Every record below must be copied exactly, with images dropped.
══════════════════════════════
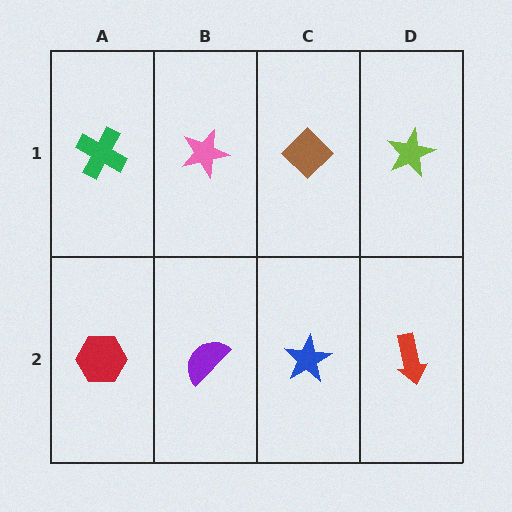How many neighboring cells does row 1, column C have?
3.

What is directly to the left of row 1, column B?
A green cross.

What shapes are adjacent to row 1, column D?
A red arrow (row 2, column D), a brown diamond (row 1, column C).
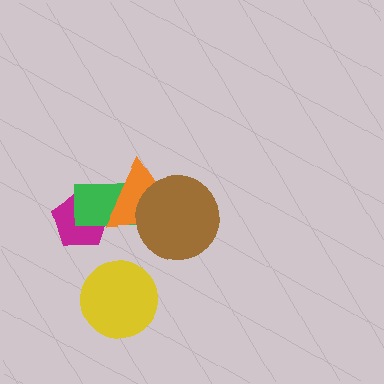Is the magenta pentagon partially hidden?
Yes, it is partially covered by another shape.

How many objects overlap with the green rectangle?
3 objects overlap with the green rectangle.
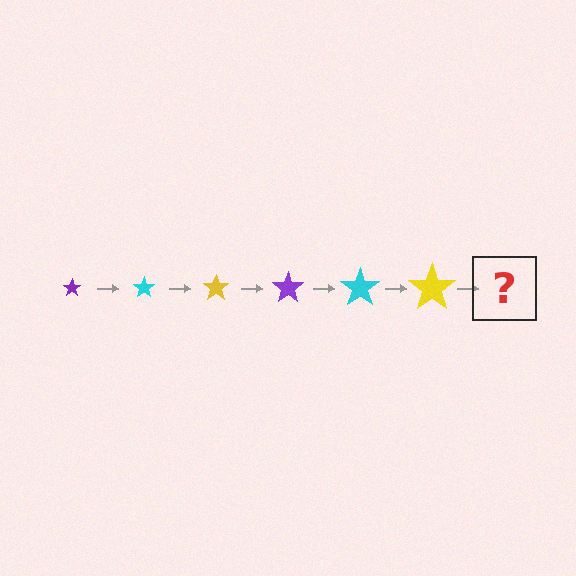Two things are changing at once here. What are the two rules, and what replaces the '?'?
The two rules are that the star grows larger each step and the color cycles through purple, cyan, and yellow. The '?' should be a purple star, larger than the previous one.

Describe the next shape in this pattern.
It should be a purple star, larger than the previous one.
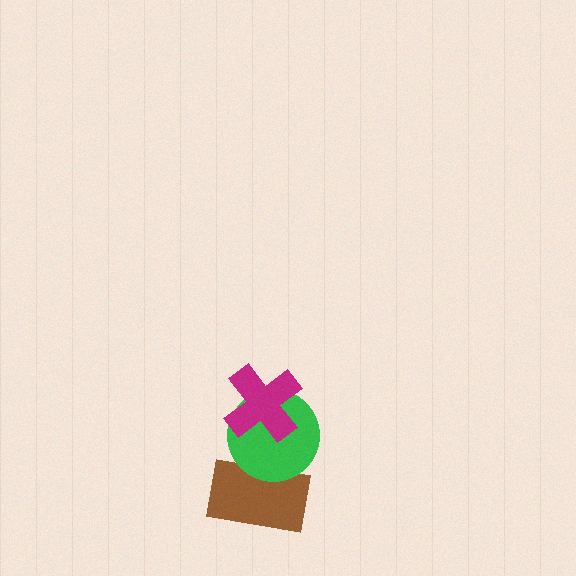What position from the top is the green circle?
The green circle is 2nd from the top.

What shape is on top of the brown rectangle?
The green circle is on top of the brown rectangle.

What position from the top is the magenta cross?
The magenta cross is 1st from the top.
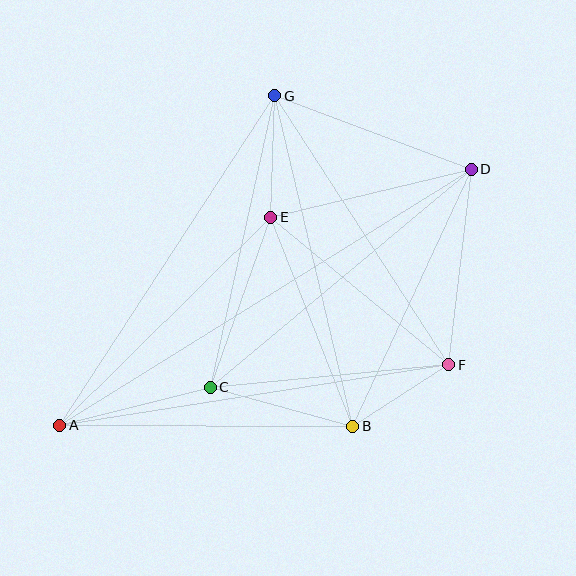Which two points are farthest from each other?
Points A and D are farthest from each other.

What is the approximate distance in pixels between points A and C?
The distance between A and C is approximately 155 pixels.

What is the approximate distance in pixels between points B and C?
The distance between B and C is approximately 147 pixels.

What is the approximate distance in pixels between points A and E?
The distance between A and E is approximately 296 pixels.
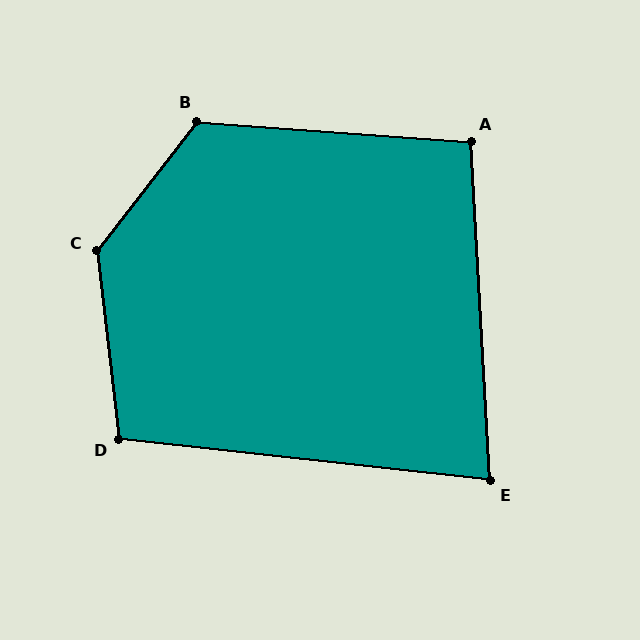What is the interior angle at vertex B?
Approximately 124 degrees (obtuse).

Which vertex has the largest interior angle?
C, at approximately 136 degrees.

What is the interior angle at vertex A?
Approximately 97 degrees (obtuse).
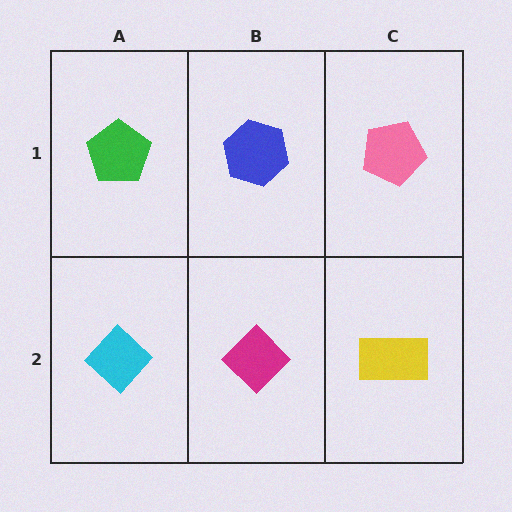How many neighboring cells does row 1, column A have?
2.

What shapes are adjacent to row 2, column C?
A pink pentagon (row 1, column C), a magenta diamond (row 2, column B).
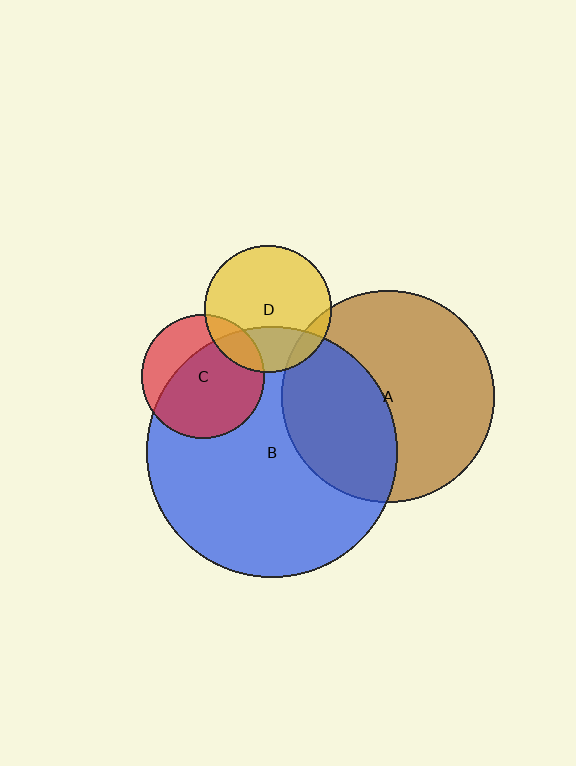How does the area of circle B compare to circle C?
Approximately 4.2 times.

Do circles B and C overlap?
Yes.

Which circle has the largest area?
Circle B (blue).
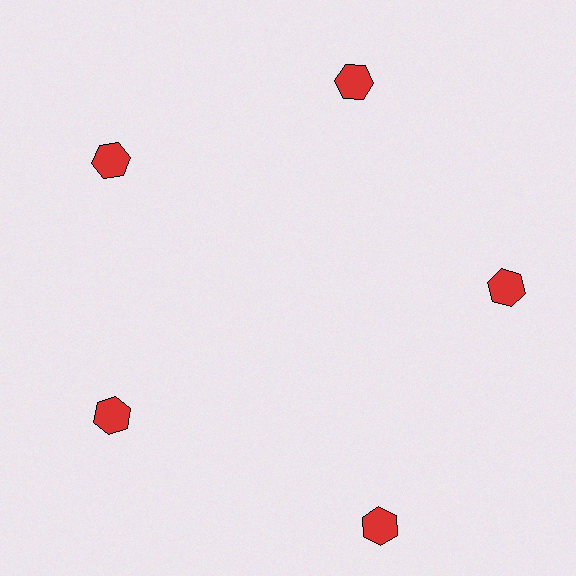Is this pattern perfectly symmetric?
No. The 5 red hexagons are arranged in a ring, but one element near the 5 o'clock position is pushed outward from the center, breaking the 5-fold rotational symmetry.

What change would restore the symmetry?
The symmetry would be restored by moving it inward, back onto the ring so that all 5 hexagons sit at equal angles and equal distance from the center.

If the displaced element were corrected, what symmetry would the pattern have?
It would have 5-fold rotational symmetry — the pattern would map onto itself every 72 degrees.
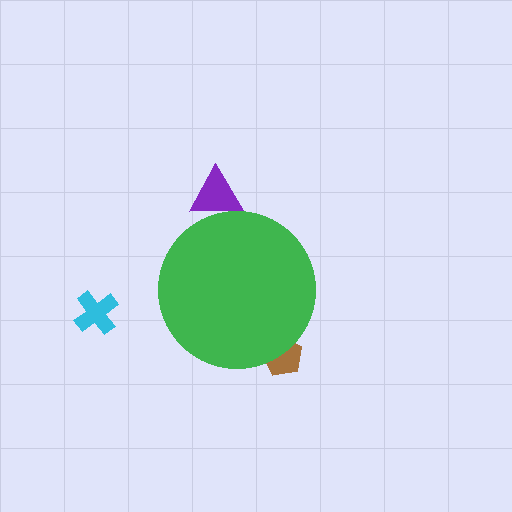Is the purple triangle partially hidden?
No, the purple triangle is fully visible.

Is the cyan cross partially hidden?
No, the cyan cross is fully visible.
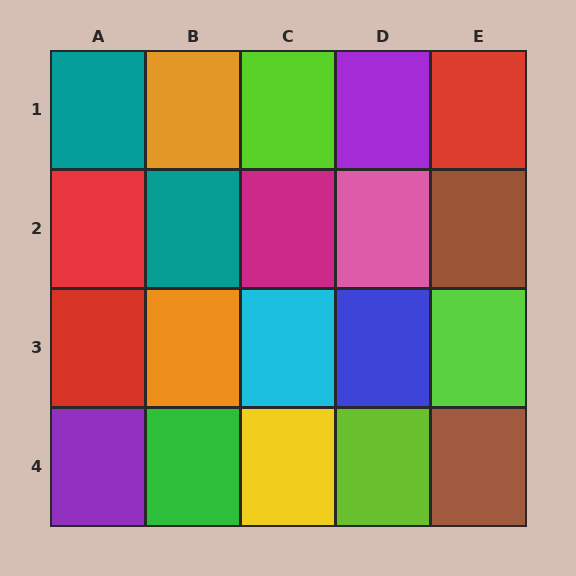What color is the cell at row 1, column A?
Teal.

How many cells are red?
3 cells are red.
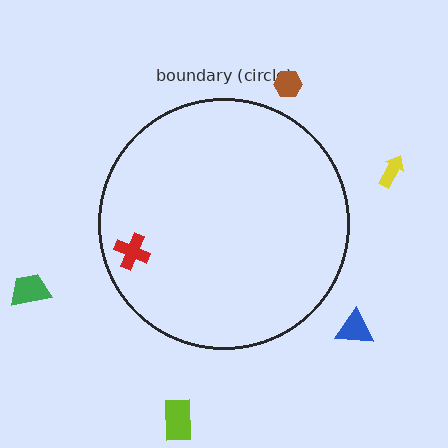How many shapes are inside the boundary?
1 inside, 5 outside.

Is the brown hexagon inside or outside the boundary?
Outside.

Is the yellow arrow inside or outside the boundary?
Outside.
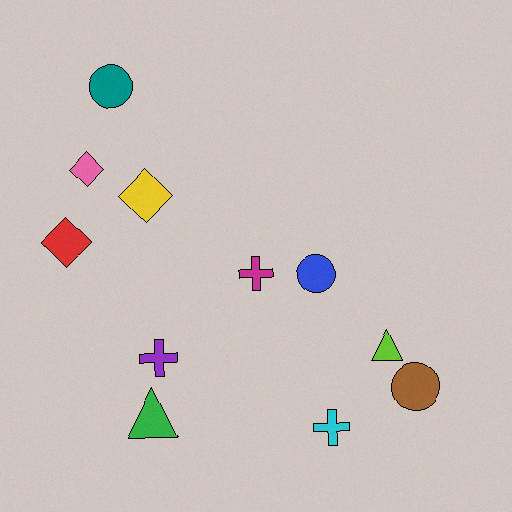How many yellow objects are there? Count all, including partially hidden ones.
There is 1 yellow object.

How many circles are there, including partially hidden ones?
There are 3 circles.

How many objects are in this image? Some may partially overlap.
There are 11 objects.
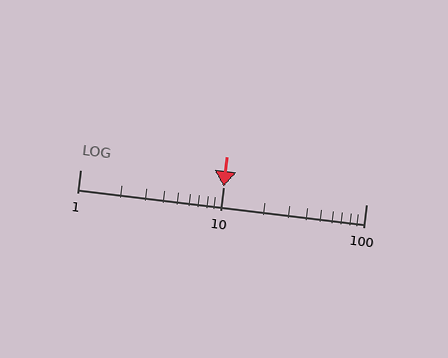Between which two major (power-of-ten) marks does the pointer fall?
The pointer is between 10 and 100.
══════════════════════════════
> [Task response]:
How many neighboring cells does row 1, column C have?
3.

What is directly to the left of row 1, column B?
A green cross.

What shapes are adjacent to row 1, column D?
A red arrow (row 2, column D), a brown diamond (row 1, column C).
Is the magenta pentagon partially hidden?
Yes, it is partially covered by another shape.

How many objects overlap with the green rectangle?
3 objects overlap with the green rectangle.
Two things are changing at once here. What are the two rules, and what replaces the '?'?
The two rules are that the star grows larger each step and the color cycles through purple, cyan, and yellow. The '?' should be a purple star, larger than the previous one.

Describe the next shape in this pattern.
It should be a purple star, larger than the previous one.
What position from the top is the green circle?
The green circle is 2nd from the top.

What shape is on top of the brown rectangle?
The green circle is on top of the brown rectangle.

What position from the top is the magenta cross?
The magenta cross is 1st from the top.
Which two points are farthest from each other?
Points A and D are farthest from each other.

What is the approximate distance in pixels between points A and C?
The distance between A and C is approximately 155 pixels.

What is the approximate distance in pixels between points B and C?
The distance between B and C is approximately 147 pixels.

What is the approximate distance in pixels between points A and E?
The distance between A and E is approximately 296 pixels.
What is the interior angle at vertex B?
Approximately 124 degrees (obtuse).

Which vertex has the largest interior angle?
C, at approximately 136 degrees.

What is the interior angle at vertex A?
Approximately 97 degrees (obtuse).
How many neighboring cells does row 1, column A have?
2.

What shapes are adjacent to row 2, column C?
A pink pentagon (row 1, column C), a magenta diamond (row 2, column B).
How does the area of circle B compare to circle C?
Approximately 4.2 times.

Do circles B and C overlap?
Yes.

Which circle has the largest area?
Circle B (blue).
Is this pattern perfectly symmetric?
No. The 5 red hexagons are arranged in a ring, but one element near the 5 o'clock position is pushed outward from the center, breaking the 5-fold rotational symmetry.

What change would restore the symmetry?
The symmetry would be restored by moving it inward, back onto the ring so that all 5 hexagons sit at equal angles and equal distance from the center.

If the displaced element were corrected, what symmetry would the pattern have?
It would have 5-fold rotational symmetry — the pattern would map onto itself every 72 degrees.
Is the purple triangle partially hidden?
No, the purple triangle is fully visible.

Is the cyan cross partially hidden?
No, the cyan cross is fully visible.
What color is the cell at row 1, column A?
Teal.

How many cells are red?
3 cells are red.
How many shapes are inside the boundary?
1 inside, 5 outside.

Is the brown hexagon inside or outside the boundary?
Outside.

Is the yellow arrow inside or outside the boundary?
Outside.
How many yellow objects are there? Count all, including partially hidden ones.
There is 1 yellow object.

How many circles are there, including partially hidden ones?
There are 3 circles.

How many objects are in this image? Some may partially overlap.
There are 11 objects.
Between which two major (power-of-ten) marks does the pointer fall?
The pointer is between 10 and 100.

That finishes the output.